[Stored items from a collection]

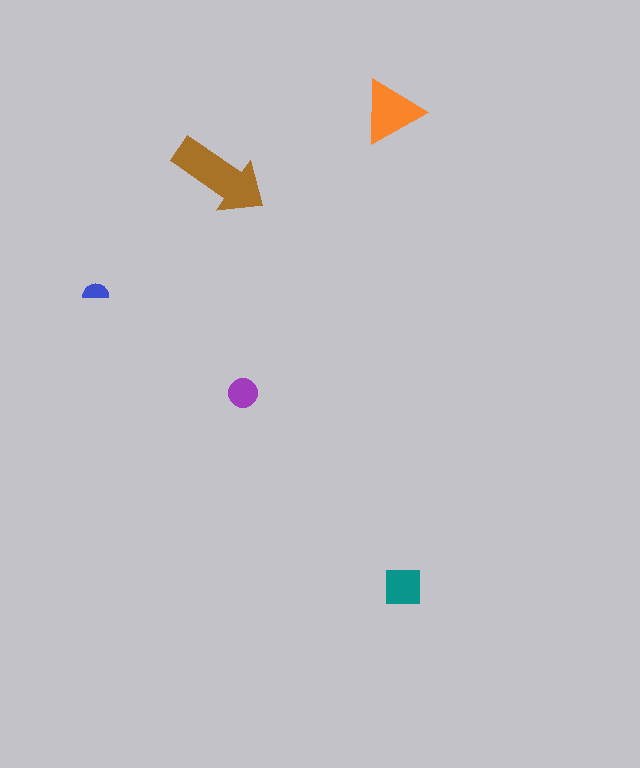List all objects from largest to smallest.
The brown arrow, the orange triangle, the teal square, the purple circle, the blue semicircle.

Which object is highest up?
The orange triangle is topmost.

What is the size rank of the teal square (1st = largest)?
3rd.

### Exercise aim
Output the whole of the data, unchanged; keep the pictures out.

### Exercise result
List all objects from largest to smallest.
The brown arrow, the orange triangle, the teal square, the purple circle, the blue semicircle.

Which object is highest up?
The orange triangle is topmost.

What is the size rank of the teal square (1st = largest)?
3rd.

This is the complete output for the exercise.